Reproduce every entry exactly and leave its pictures out.
+ + + +
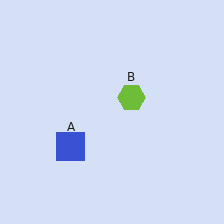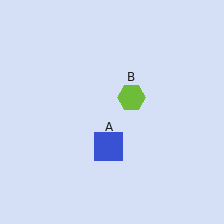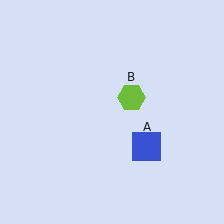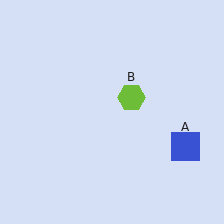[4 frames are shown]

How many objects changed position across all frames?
1 object changed position: blue square (object A).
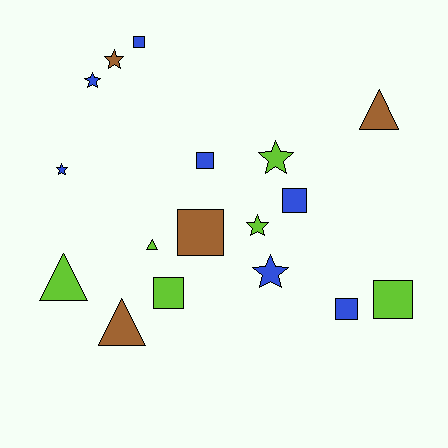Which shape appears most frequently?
Square, with 7 objects.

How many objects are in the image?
There are 17 objects.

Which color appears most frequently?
Blue, with 7 objects.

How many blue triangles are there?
+ + + +
# WRITTEN SOLUTION
[4 frames are shown]

How many objects changed position across all frames?
1 object changed position: blue square (object A).
Which shape appears most frequently?
Square, with 7 objects.

How many objects are in the image?
There are 17 objects.

Which color appears most frequently?
Blue, with 7 objects.

How many blue triangles are there?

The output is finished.